Items from a dataset:
==*==

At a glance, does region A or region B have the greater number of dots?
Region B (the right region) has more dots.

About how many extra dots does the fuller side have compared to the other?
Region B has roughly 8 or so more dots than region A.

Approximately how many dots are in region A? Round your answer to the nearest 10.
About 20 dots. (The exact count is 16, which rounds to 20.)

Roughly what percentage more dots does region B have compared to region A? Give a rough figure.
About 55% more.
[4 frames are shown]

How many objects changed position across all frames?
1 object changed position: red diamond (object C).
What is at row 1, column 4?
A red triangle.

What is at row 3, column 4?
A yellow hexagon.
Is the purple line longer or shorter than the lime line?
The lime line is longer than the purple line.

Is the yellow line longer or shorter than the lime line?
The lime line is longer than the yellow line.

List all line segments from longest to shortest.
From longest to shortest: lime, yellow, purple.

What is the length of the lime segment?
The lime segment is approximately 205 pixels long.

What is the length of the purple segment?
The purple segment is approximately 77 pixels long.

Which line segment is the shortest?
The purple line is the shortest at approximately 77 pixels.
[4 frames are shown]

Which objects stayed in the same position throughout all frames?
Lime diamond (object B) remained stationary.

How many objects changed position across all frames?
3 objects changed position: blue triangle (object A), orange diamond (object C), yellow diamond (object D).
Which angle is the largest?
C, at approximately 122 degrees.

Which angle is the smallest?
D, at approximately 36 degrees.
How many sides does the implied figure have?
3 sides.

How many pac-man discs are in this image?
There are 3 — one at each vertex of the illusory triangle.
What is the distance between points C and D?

==*==

## Work to do
Extract the data exactly as given.

## Answer below
At a glance, does region A or region B have the greater number of dots?
Region B (the right region) has more dots.

About how many extra dots does the fuller side have compared to the other?
Region B has roughly 8 or so more dots than region A.

Approximately how many dots are in region A? Round your answer to the nearest 10.
About 20 dots. (The exact count is 16, which rounds to 20.)

Roughly what percentage more dots does region B have compared to region A? Give a rough figure.
About 55% more.
[4 frames are shown]

How many objects changed position across all frames?
1 object changed position: red diamond (object C).
What is at row 1, column 4?
A red triangle.

What is at row 3, column 4?
A yellow hexagon.
Is the purple line longer or shorter than the lime line?
The lime line is longer than the purple line.

Is the yellow line longer or shorter than the lime line?
The lime line is longer than the yellow line.

List all line segments from longest to shortest.
From longest to shortest: lime, yellow, purple.

What is the length of the lime segment?
The lime segment is approximately 205 pixels long.

What is the length of the purple segment?
The purple segment is approximately 77 pixels long.

Which line segment is the shortest?
The purple line is the shortest at approximately 77 pixels.
[4 frames are shown]

Which objects stayed in the same position throughout all frames?
Lime diamond (object B) remained stationary.

How many objects changed position across all frames?
3 objects changed position: blue triangle (object A), orange diamond (object C), yellow diamond (object D).
Which angle is the largest?
C, at approximately 122 degrees.

Which angle is the smallest?
D, at approximately 36 degrees.
How many sides does the implied figure have?
3 sides.

How many pac-man discs are in this image?
There are 3 — one at each vertex of the illusory triangle.
What is the distance between points C and D?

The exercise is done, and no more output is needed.